Exercise requirements:
Apart from the images, repeat the data below exactly as written.

Material supplied:

↓

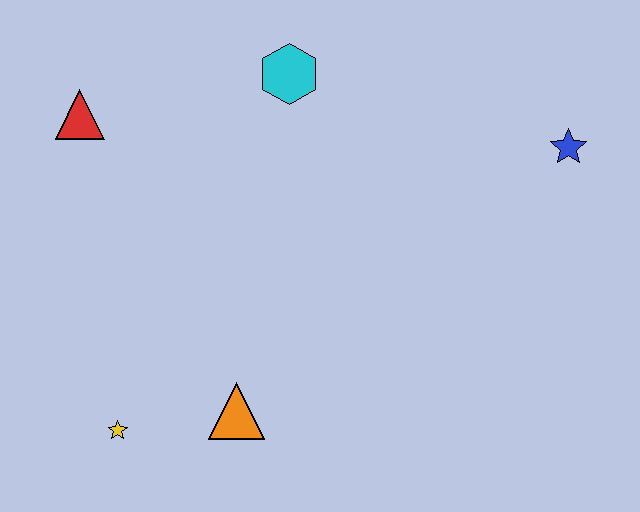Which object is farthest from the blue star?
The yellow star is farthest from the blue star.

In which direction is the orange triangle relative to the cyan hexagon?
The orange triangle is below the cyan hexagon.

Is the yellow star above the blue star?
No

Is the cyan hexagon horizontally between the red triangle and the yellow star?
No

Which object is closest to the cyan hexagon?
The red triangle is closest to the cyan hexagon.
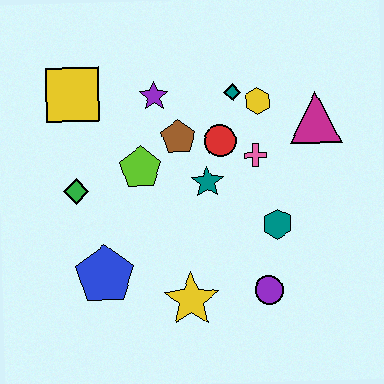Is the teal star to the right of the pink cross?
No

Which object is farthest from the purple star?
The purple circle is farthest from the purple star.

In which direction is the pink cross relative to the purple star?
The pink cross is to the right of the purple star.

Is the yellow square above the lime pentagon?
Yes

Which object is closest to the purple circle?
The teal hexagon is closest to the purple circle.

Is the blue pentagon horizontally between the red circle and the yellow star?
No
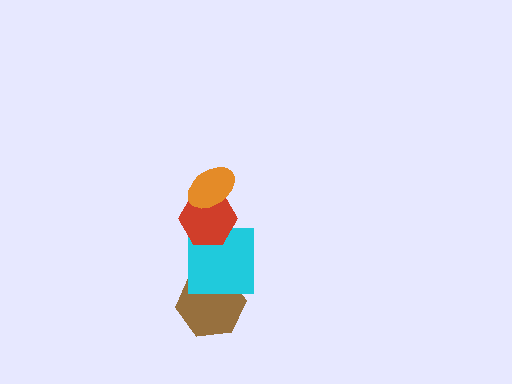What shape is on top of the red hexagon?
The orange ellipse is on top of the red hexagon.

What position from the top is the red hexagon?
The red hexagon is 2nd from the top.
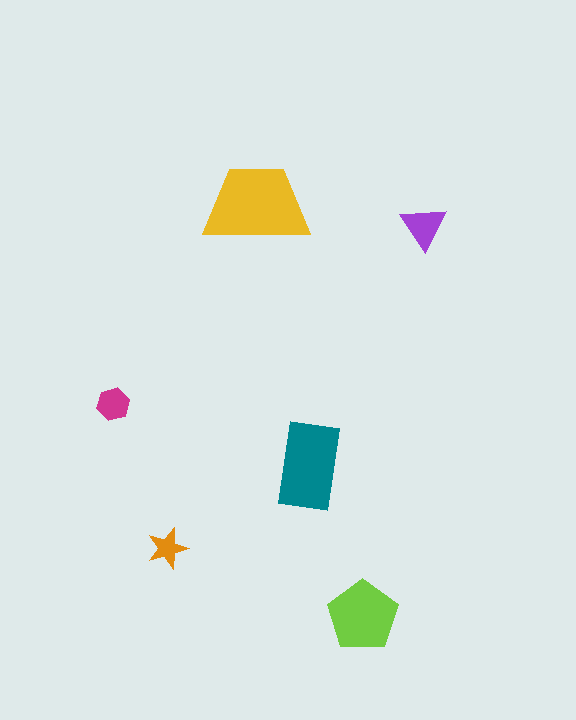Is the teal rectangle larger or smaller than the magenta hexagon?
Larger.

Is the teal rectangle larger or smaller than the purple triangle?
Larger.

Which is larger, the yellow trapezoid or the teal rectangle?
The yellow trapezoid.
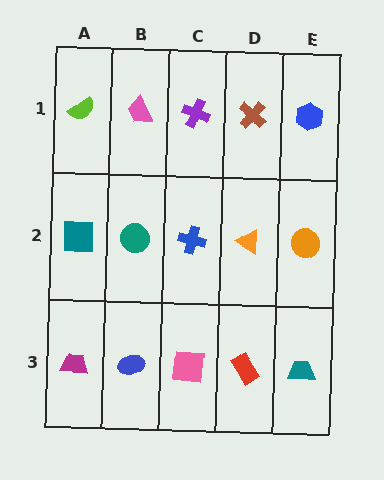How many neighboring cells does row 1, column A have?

↑

Result of this exercise:
Which object is farthest from the blue star?
The yellow star is farthest from the blue star.

In which direction is the orange triangle relative to the cyan hexagon?
The orange triangle is below the cyan hexagon.

Is the yellow star above the blue star?
No

Is the cyan hexagon horizontally between the red triangle and the yellow star?
No

Which object is closest to the cyan hexagon?
The red triangle is closest to the cyan hexagon.
Is the teal star to the right of the pink cross?
No

Which object is farthest from the purple star?
The purple circle is farthest from the purple star.

In which direction is the pink cross relative to the purple star?
The pink cross is to the right of the purple star.

Is the yellow square above the lime pentagon?
Yes

Which object is closest to the purple circle?
The teal hexagon is closest to the purple circle.

Is the blue pentagon horizontally between the red circle and the yellow star?
No
What shape is on top of the red hexagon?
The orange ellipse is on top of the red hexagon.

What position from the top is the red hexagon?
The red hexagon is 2nd from the top.
Is the teal rectangle larger or smaller than the magenta hexagon?
Larger.

Is the teal rectangle larger or smaller than the purple triangle?
Larger.

Which is larger, the yellow trapezoid or the teal rectangle?
The yellow trapezoid.
How many neighboring cells does row 1, column A have?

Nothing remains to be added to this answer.